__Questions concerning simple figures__
________________________

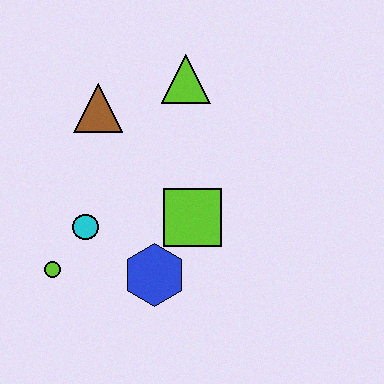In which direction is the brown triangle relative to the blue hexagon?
The brown triangle is above the blue hexagon.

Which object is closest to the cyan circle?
The lime circle is closest to the cyan circle.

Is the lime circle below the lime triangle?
Yes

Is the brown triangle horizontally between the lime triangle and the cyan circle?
Yes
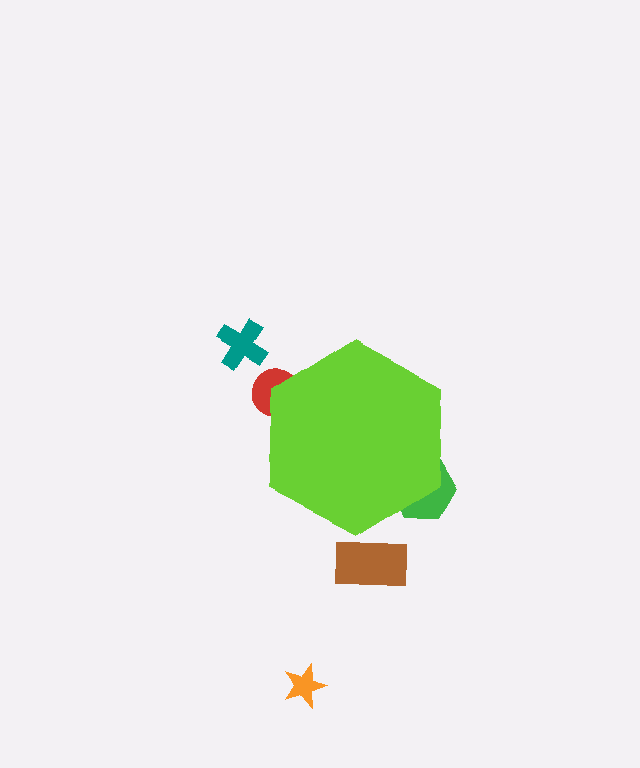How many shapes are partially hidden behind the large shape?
2 shapes are partially hidden.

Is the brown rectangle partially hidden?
No, the brown rectangle is fully visible.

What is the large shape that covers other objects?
A lime hexagon.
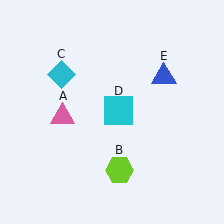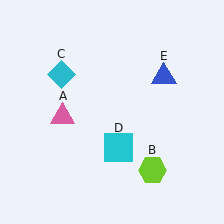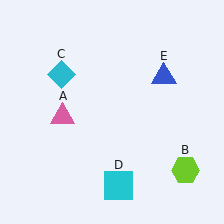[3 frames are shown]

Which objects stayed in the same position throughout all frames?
Pink triangle (object A) and cyan diamond (object C) and blue triangle (object E) remained stationary.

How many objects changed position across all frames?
2 objects changed position: lime hexagon (object B), cyan square (object D).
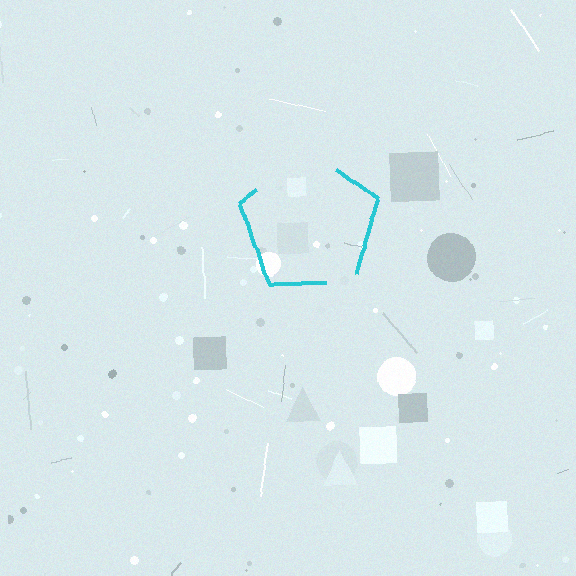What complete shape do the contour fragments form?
The contour fragments form a pentagon.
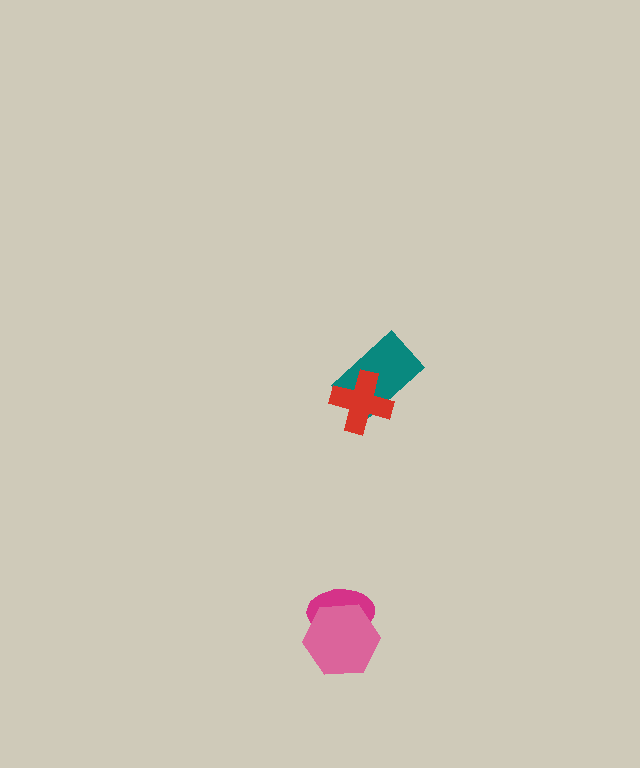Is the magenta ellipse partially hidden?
Yes, it is partially covered by another shape.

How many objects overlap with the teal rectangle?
1 object overlaps with the teal rectangle.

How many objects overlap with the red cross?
1 object overlaps with the red cross.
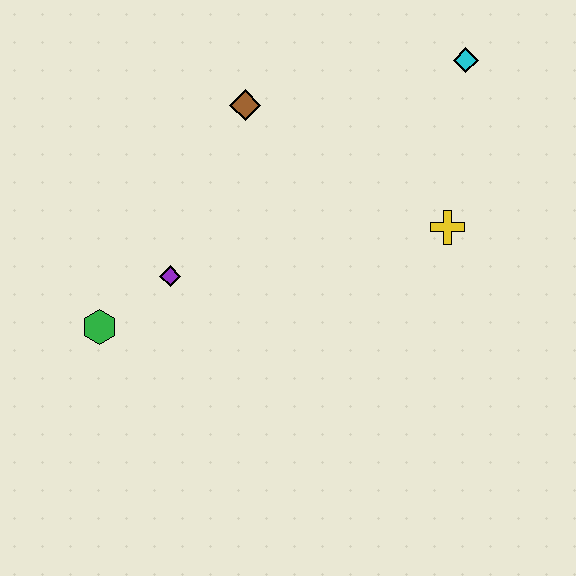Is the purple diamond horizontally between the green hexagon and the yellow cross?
Yes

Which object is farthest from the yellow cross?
The green hexagon is farthest from the yellow cross.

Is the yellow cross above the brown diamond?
No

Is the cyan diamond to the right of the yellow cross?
Yes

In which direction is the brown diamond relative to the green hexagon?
The brown diamond is above the green hexagon.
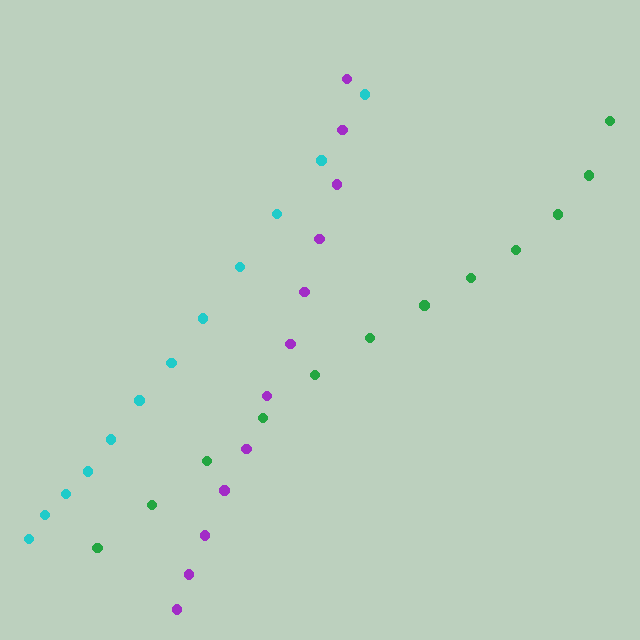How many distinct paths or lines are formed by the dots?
There are 3 distinct paths.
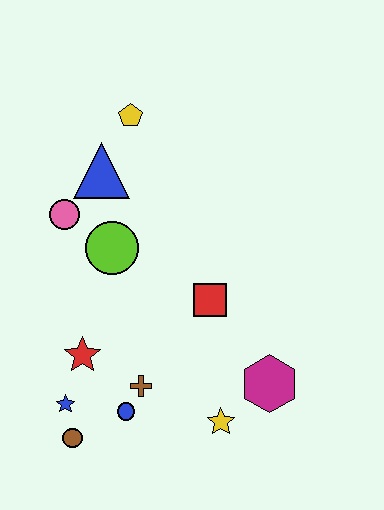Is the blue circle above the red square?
No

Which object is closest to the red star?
The blue star is closest to the red star.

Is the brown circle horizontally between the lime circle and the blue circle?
No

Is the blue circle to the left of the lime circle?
No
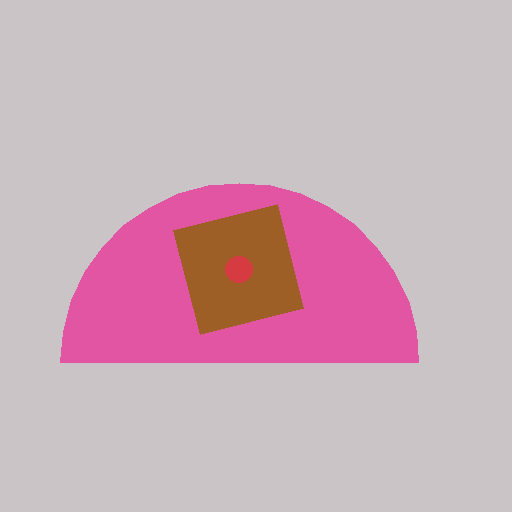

________________________

__Exercise__
Transcribe every entry word for word, but omit the pictures.

__Task solution__
In which direction is the brown triangle relative to the blue hexagon?
The brown triangle is above the blue hexagon.

Which object is closest to the cyan circle?
The lime circle is closest to the cyan circle.

Is the lime circle below the lime triangle?
Yes

Is the brown triangle horizontally between the lime triangle and the cyan circle?
Yes
How many shapes are partially hidden behind the large shape?
2 shapes are partially hidden.

Is the brown rectangle partially hidden?
No, the brown rectangle is fully visible.

What is the large shape that covers other objects?
A lime hexagon.
[3 frames are shown]

Which objects stayed in the same position throughout all frames?
Pink triangle (object A) and cyan diamond (object C) and blue triangle (object E) remained stationary.

How many objects changed position across all frames?
2 objects changed position: lime hexagon (object B), cyan square (object D).
What complete shape do the contour fragments form?
The contour fragments form a pentagon.
Is the magenta ellipse partially hidden?
Yes, it is partially covered by another shape.

How many objects overlap with the teal rectangle?
1 object overlaps with the teal rectangle.

How many objects overlap with the red cross?
1 object overlaps with the red cross.
Is the purple diamond horizontally between the green hexagon and the yellow cross?
Yes

Which object is farthest from the yellow cross?
The green hexagon is farthest from the yellow cross.

Is the yellow cross above the brown diamond?
No

Is the cyan diamond to the right of the yellow cross?
Yes

In which direction is the brown diamond relative to the green hexagon?
The brown diamond is above the green hexagon.
How many distinct paths or lines are formed by the dots?
There are 3 distinct paths.
Is the blue circle above the red square?
No

Which object is closest to the red star?
The blue star is closest to the red star.

Is the brown circle horizontally between the lime circle and the blue circle?
No

Is the blue circle to the left of the lime circle?
No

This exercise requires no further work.